__Written instruction__. Copy everything in the data below exactly except the pictures.

[Geometry dataset question entries]
--- Start ---
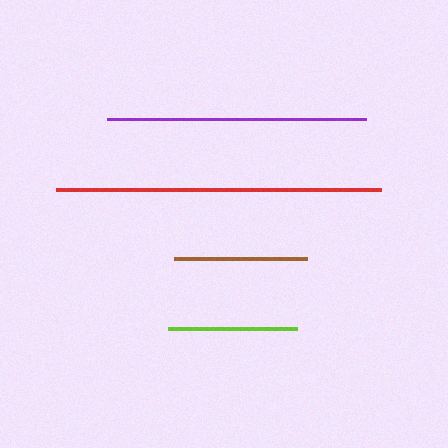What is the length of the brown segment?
The brown segment is approximately 134 pixels long.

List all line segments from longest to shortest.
From longest to shortest: red, purple, brown and lime (about equal).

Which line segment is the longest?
The red line is the longest at approximately 325 pixels.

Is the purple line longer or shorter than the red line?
The red line is longer than the purple line.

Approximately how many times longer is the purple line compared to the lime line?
The purple line is approximately 2.0 times the length of the lime line.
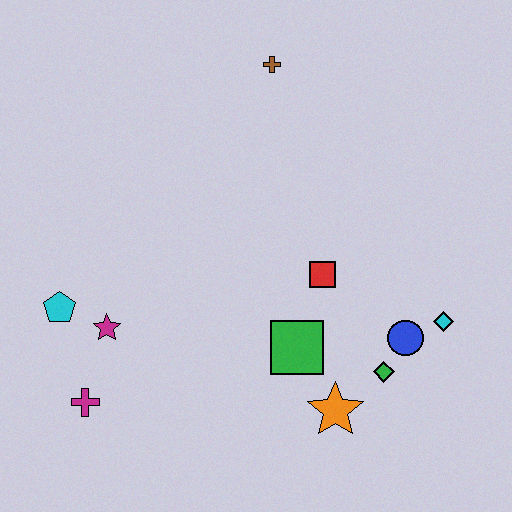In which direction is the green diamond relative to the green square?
The green diamond is to the right of the green square.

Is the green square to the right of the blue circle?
No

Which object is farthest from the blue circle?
The cyan pentagon is farthest from the blue circle.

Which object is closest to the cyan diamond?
The blue circle is closest to the cyan diamond.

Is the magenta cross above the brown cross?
No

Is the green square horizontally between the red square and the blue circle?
No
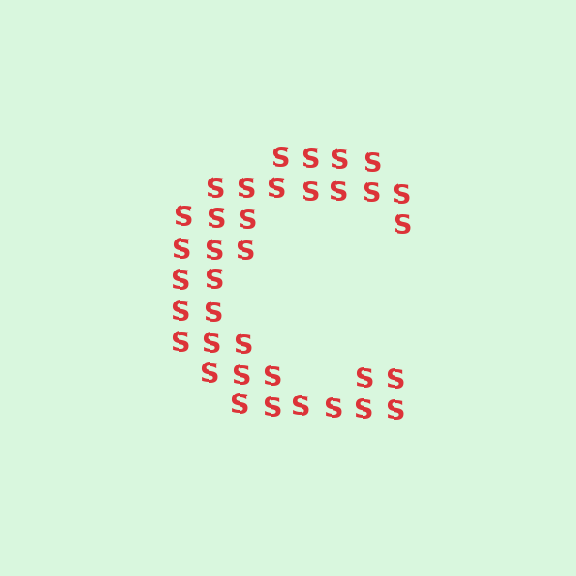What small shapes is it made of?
It is made of small letter S's.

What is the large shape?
The large shape is the letter C.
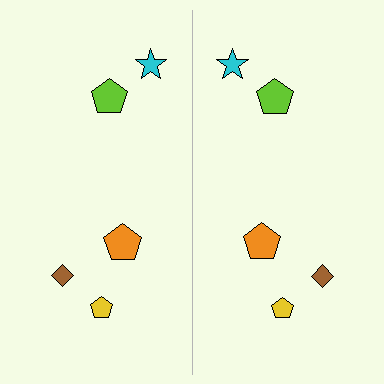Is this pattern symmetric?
Yes, this pattern has bilateral (reflection) symmetry.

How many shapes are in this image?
There are 10 shapes in this image.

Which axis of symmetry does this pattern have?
The pattern has a vertical axis of symmetry running through the center of the image.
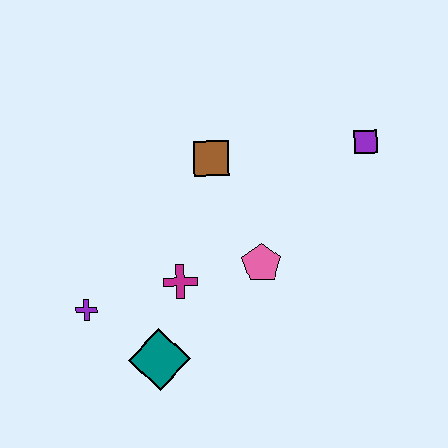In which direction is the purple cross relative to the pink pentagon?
The purple cross is to the left of the pink pentagon.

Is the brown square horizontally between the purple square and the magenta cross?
Yes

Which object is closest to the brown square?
The pink pentagon is closest to the brown square.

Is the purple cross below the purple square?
Yes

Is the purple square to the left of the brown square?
No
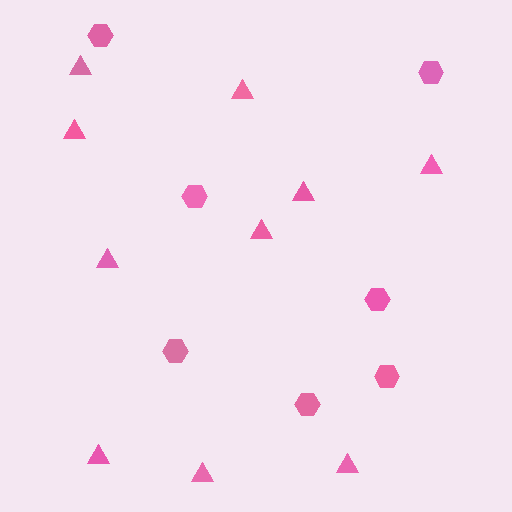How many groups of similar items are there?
There are 2 groups: one group of triangles (10) and one group of hexagons (7).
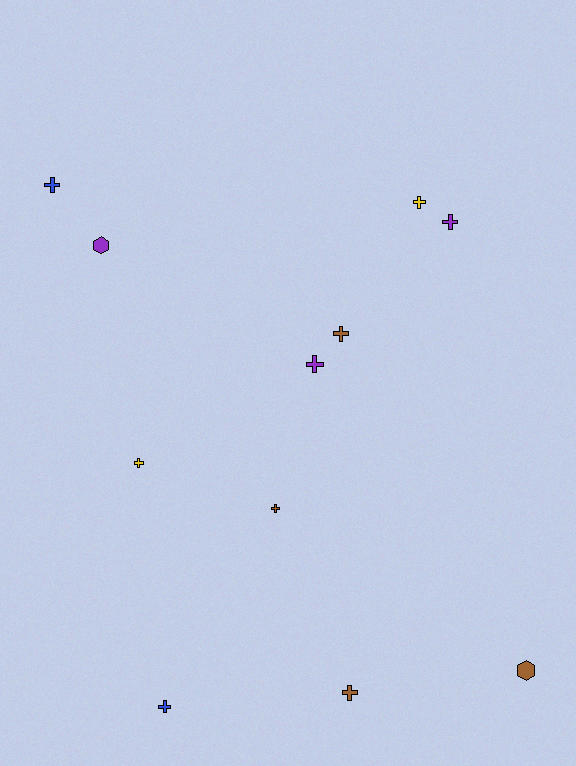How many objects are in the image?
There are 11 objects.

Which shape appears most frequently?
Cross, with 9 objects.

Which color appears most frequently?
Brown, with 4 objects.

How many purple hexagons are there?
There is 1 purple hexagon.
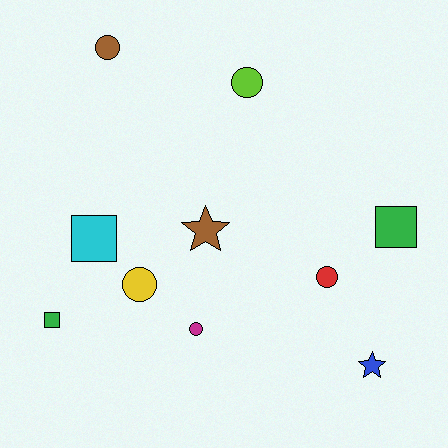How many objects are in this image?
There are 10 objects.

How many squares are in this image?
There are 3 squares.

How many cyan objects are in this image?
There is 1 cyan object.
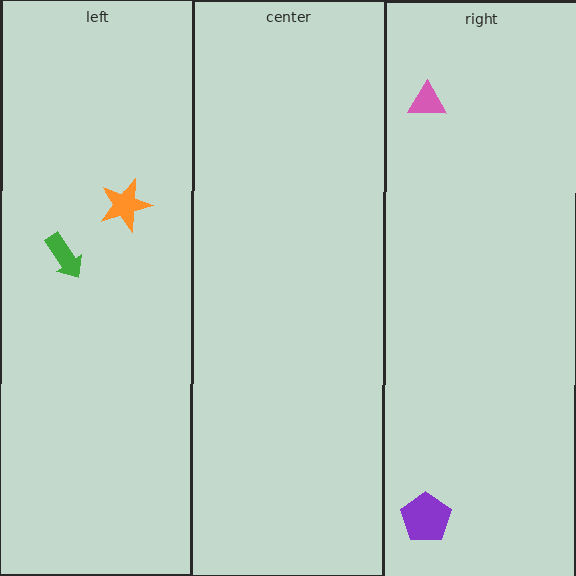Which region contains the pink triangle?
The right region.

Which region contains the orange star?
The left region.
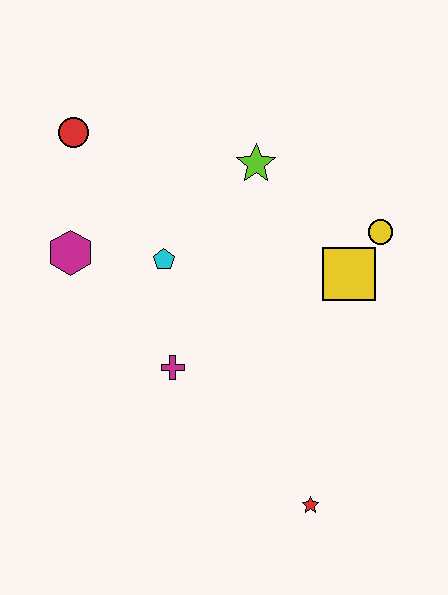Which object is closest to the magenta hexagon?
The cyan pentagon is closest to the magenta hexagon.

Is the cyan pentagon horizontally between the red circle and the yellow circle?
Yes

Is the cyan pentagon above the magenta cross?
Yes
--- End ---
__Solution to the problem__.
What is the length of the brown segment?
The brown segment is approximately 134 pixels long.

List all line segments from longest to shortest.
From longest to shortest: red, purple, brown and lime (about equal).

Which line segment is the longest?
The red line is the longest at approximately 325 pixels.

Is the purple line longer or shorter than the red line?
The red line is longer than the purple line.

Approximately how many times longer is the purple line compared to the lime line?
The purple line is approximately 2.0 times the length of the lime line.
In which direction is the green diamond relative to the green square?
The green diamond is to the right of the green square.

Is the green square to the right of the blue circle?
No

Which object is farthest from the blue circle?
The cyan pentagon is farthest from the blue circle.

Which object is closest to the cyan diamond?
The blue circle is closest to the cyan diamond.

Is the magenta cross above the brown cross?
No

Is the green square horizontally between the red square and the blue circle?
No
What small shapes is it made of?
It is made of small letter S's.

What is the large shape?
The large shape is the letter C.
Is this pattern symmetric?
Yes, this pattern has bilateral (reflection) symmetry.

How many shapes are in this image?
There are 10 shapes in this image.

Which axis of symmetry does this pattern have?
The pattern has a vertical axis of symmetry running through the center of the image.
In which direction is the purple cross relative to the pink pentagon?
The purple cross is to the left of the pink pentagon.

Is the brown square horizontally between the purple square and the magenta cross?
Yes

Which object is closest to the brown square?
The pink pentagon is closest to the brown square.

Is the purple cross below the purple square?
Yes

Is the purple square to the left of the brown square?
No
How many groups of similar items are there?
There are 2 groups: one group of triangles (10) and one group of hexagons (7).
How many objects are in the image?
There are 11 objects.

Which shape appears most frequently?
Cross, with 9 objects.

Which color appears most frequently?
Brown, with 4 objects.

How many purple hexagons are there?
There is 1 purple hexagon.
How many objects are in this image?
There are 10 objects.

How many squares are in this image?
There are 3 squares.

How many cyan objects are in this image?
There is 1 cyan object.
Which region contains the pink triangle?
The right region.

Which region contains the orange star?
The left region.
Which object is closest to the magenta hexagon?
The cyan pentagon is closest to the magenta hexagon.

Is the cyan pentagon horizontally between the red circle and the yellow circle?
Yes

Is the cyan pentagon above the magenta cross?
Yes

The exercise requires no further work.